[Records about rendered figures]
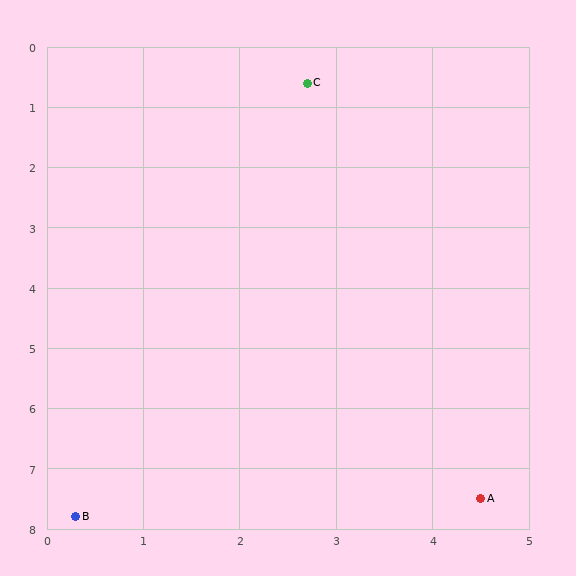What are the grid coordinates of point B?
Point B is at approximately (0.3, 7.8).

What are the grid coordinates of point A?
Point A is at approximately (4.5, 7.5).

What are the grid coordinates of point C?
Point C is at approximately (2.7, 0.6).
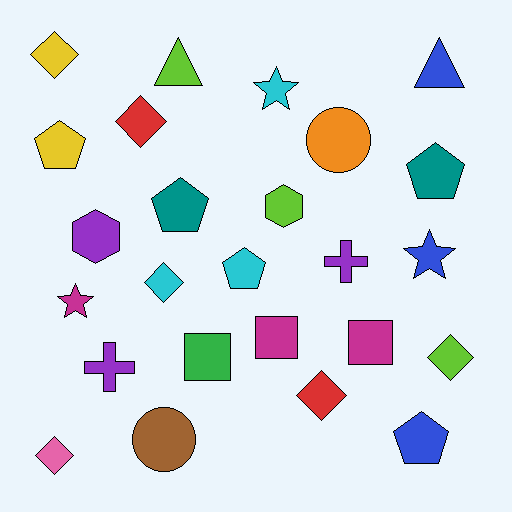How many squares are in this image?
There are 3 squares.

Exercise aim: Leave images out of the retyped records; keep all else exact.

Solution for this problem:
What are the grid coordinates of point B?
Point B is at approximately (0.3, 7.8).

What are the grid coordinates of point A?
Point A is at approximately (4.5, 7.5).

What are the grid coordinates of point C?
Point C is at approximately (2.7, 0.6).
How many squares are in this image?
There are 3 squares.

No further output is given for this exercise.